PROVIDED MATERIAL -
•••••
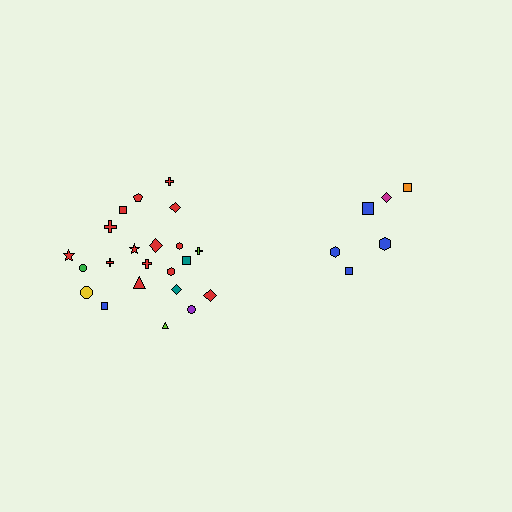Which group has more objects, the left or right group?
The left group.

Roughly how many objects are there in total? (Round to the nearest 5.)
Roughly 30 objects in total.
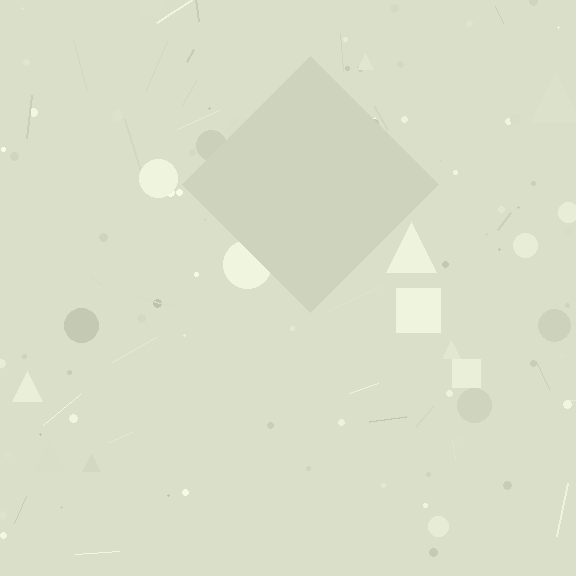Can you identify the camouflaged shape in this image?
The camouflaged shape is a diamond.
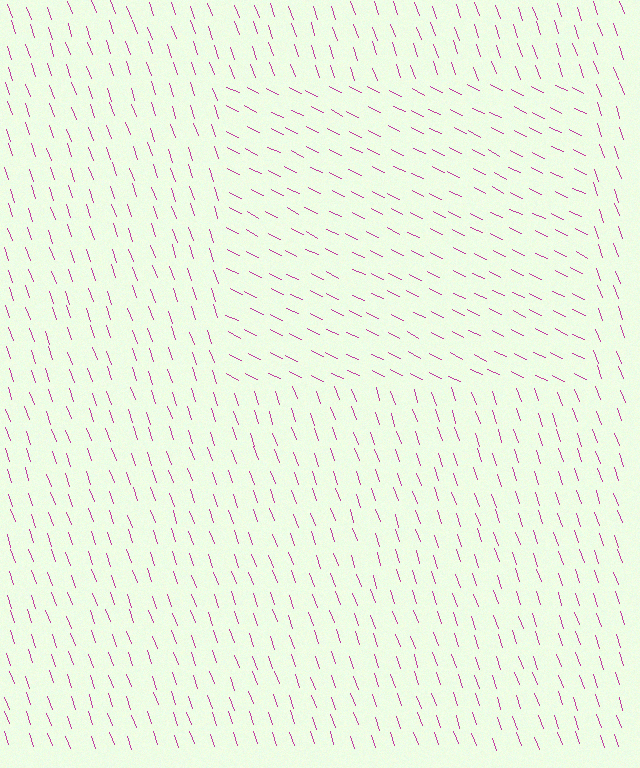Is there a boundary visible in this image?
Yes, there is a texture boundary formed by a change in line orientation.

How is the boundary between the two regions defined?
The boundary is defined purely by a change in line orientation (approximately 45 degrees difference). All lines are the same color and thickness.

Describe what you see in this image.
The image is filled with small magenta line segments. A rectangle region in the image has lines oriented differently from the surrounding lines, creating a visible texture boundary.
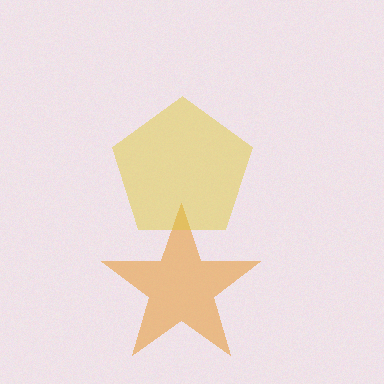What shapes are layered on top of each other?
The layered shapes are: an orange star, a yellow pentagon.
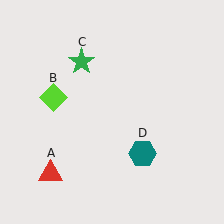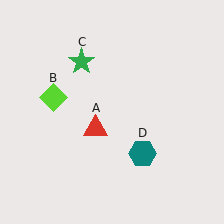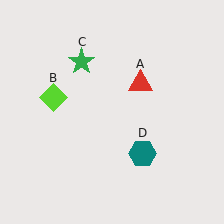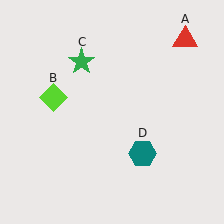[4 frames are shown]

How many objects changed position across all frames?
1 object changed position: red triangle (object A).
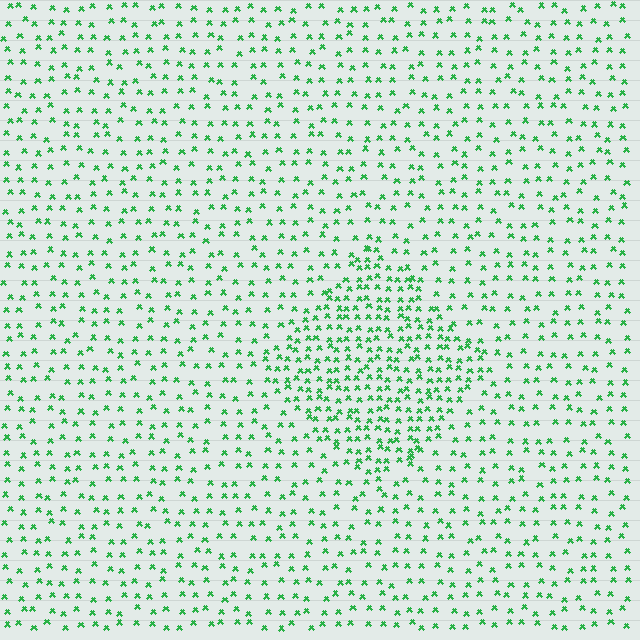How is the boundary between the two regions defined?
The boundary is defined by a change in element density (approximately 2.0x ratio). All elements are the same color, size, and shape.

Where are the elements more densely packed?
The elements are more densely packed inside the diamond boundary.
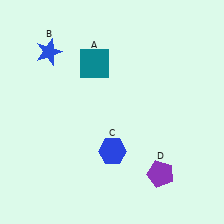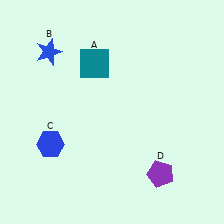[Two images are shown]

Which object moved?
The blue hexagon (C) moved left.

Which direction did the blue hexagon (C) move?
The blue hexagon (C) moved left.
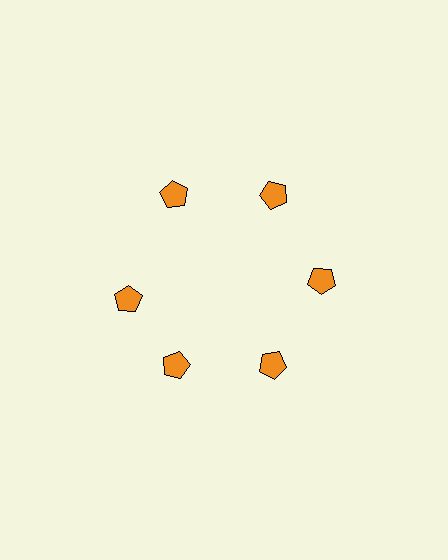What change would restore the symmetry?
The symmetry would be restored by rotating it back into even spacing with its neighbors so that all 6 pentagons sit at equal angles and equal distance from the center.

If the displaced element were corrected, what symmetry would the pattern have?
It would have 6-fold rotational symmetry — the pattern would map onto itself every 60 degrees.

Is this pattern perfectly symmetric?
No. The 6 orange pentagons are arranged in a ring, but one element near the 9 o'clock position is rotated out of alignment along the ring, breaking the 6-fold rotational symmetry.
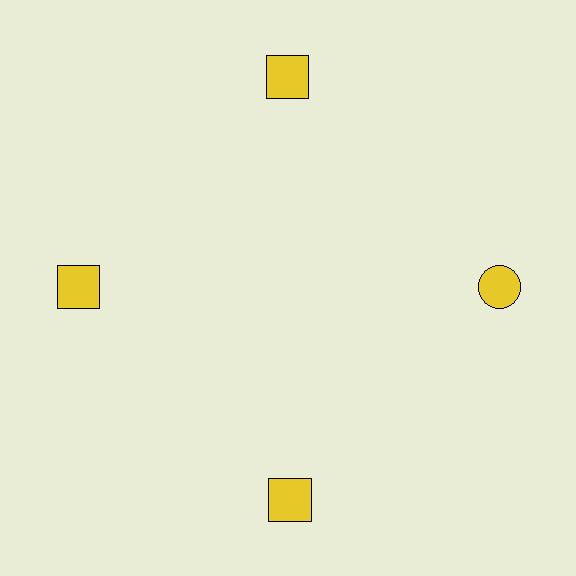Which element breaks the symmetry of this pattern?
The yellow circle at roughly the 3 o'clock position breaks the symmetry. All other shapes are yellow squares.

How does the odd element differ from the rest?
It has a different shape: circle instead of square.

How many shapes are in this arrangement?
There are 4 shapes arranged in a ring pattern.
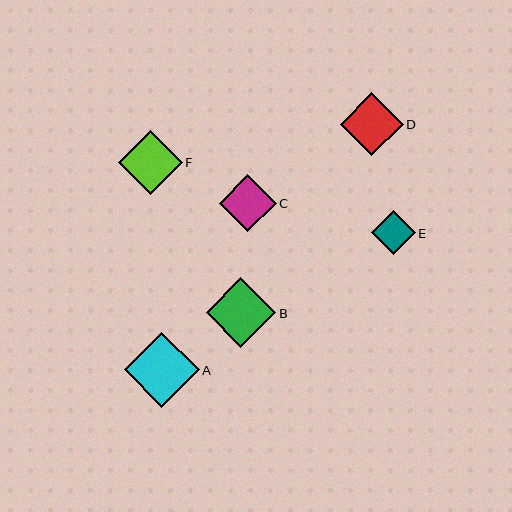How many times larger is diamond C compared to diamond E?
Diamond C is approximately 1.3 times the size of diamond E.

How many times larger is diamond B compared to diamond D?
Diamond B is approximately 1.1 times the size of diamond D.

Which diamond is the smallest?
Diamond E is the smallest with a size of approximately 44 pixels.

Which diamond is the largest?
Diamond A is the largest with a size of approximately 75 pixels.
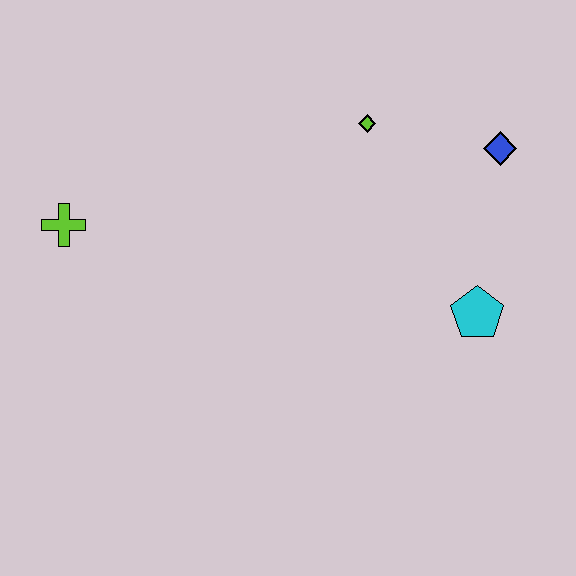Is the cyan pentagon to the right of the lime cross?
Yes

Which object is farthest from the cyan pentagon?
The lime cross is farthest from the cyan pentagon.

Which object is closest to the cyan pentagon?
The blue diamond is closest to the cyan pentagon.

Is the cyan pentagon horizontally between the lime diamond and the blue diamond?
Yes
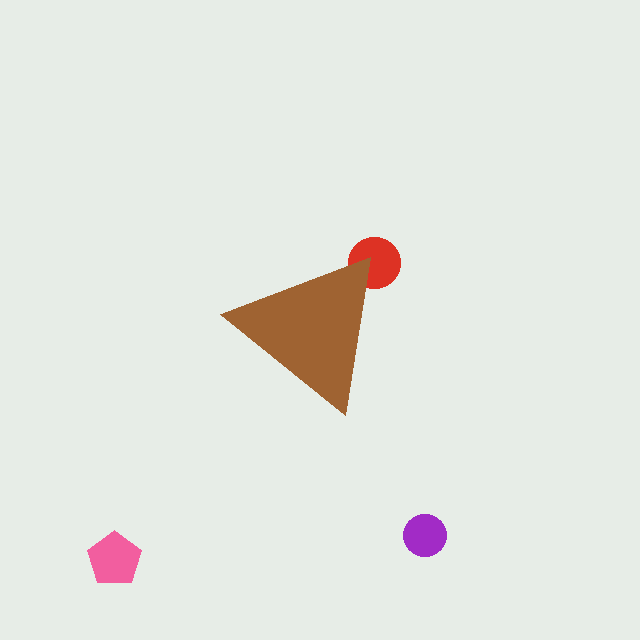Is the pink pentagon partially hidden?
No, the pink pentagon is fully visible.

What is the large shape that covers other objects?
A brown triangle.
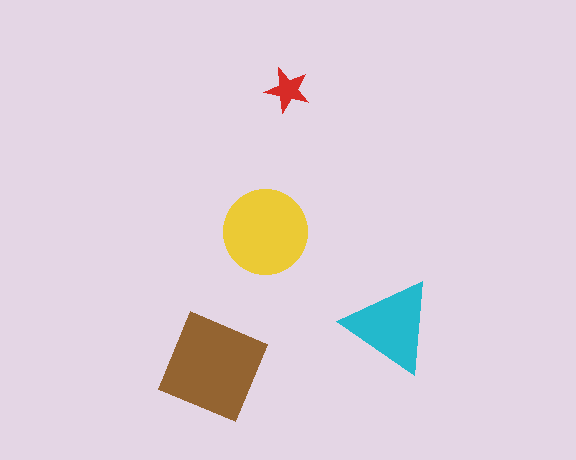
•••••
AIM OF THE TASK -
What comes back should match the records exactly, minus any pictures.

ANSWER BELOW -
Which group has more objects, the left or right group?
The left group.

Roughly how many objects are there in total? (Round to the nearest 5.)
Roughly 30 objects in total.
Can you identify the camouflaged shape in this image?
The camouflaged shape is a diamond.
Is there a boundary visible in this image?
Yes, there is a texture boundary formed by a change in line orientation.

How is the boundary between the two regions defined?
The boundary is defined purely by a change in line orientation (approximately 45 degrees difference). All lines are the same color and thickness.

Describe what you see in this image.
The image is filled with small magenta line segments. A rectangle region in the image has lines oriented differently from the surrounding lines, creating a visible texture boundary.
What shapes are layered on top of each other?
The layered shapes are: an orange star, a yellow pentagon.
[4 frames are shown]

How many objects changed position across all frames?
1 object changed position: red triangle (object A).
How is the boundary between the two regions defined?
The boundary is defined by a change in element density (approximately 2.0x ratio). All elements are the same color, size, and shape.

Where are the elements more densely packed?
The elements are more densely packed inside the diamond boundary.
[Two images are shown]

Which object moved?
The blue hexagon (C) moved left.

Which direction did the blue hexagon (C) move?
The blue hexagon (C) moved left.
What change would restore the symmetry?
The symmetry would be restored by rotating it back into even spacing with its neighbors so that all 6 pentagons sit at equal angles and equal distance from the center.

If the displaced element were corrected, what symmetry would the pattern have?
It would have 6-fold rotational symmetry — the pattern would map onto itself every 60 degrees.

Is this pattern perfectly symmetric?
No. The 6 orange pentagons are arranged in a ring, but one element near the 9 o'clock position is rotated out of alignment along the ring, breaking the 6-fold rotational symmetry.
Which element breaks the symmetry of this pattern?
The yellow circle at roughly the 3 o'clock position breaks the symmetry. All other shapes are yellow squares.

How does the odd element differ from the rest?
It has a different shape: circle instead of square.

How many shapes are in this arrangement?
There are 4 shapes arranged in a ring pattern.
How many times larger is diamond C compared to diamond E?
Diamond C is approximately 1.3 times the size of diamond E.

How many times larger is diamond B compared to diamond D?
Diamond B is approximately 1.1 times the size of diamond D.

Which diamond is the smallest?
Diamond E is the smallest with a size of approximately 44 pixels.

Which diamond is the largest?
Diamond A is the largest with a size of approximately 75 pixels.
Is the cyan pentagon to the right of the lime cross?
Yes

Which object is farthest from the cyan pentagon?
The lime cross is farthest from the cyan pentagon.

Which object is closest to the cyan pentagon?
The blue diamond is closest to the cyan pentagon.

Is the cyan pentagon horizontally between the lime diamond and the blue diamond?
Yes
Is the pink pentagon partially hidden?
No, the pink pentagon is fully visible.

What is the large shape that covers other objects?
A brown triangle.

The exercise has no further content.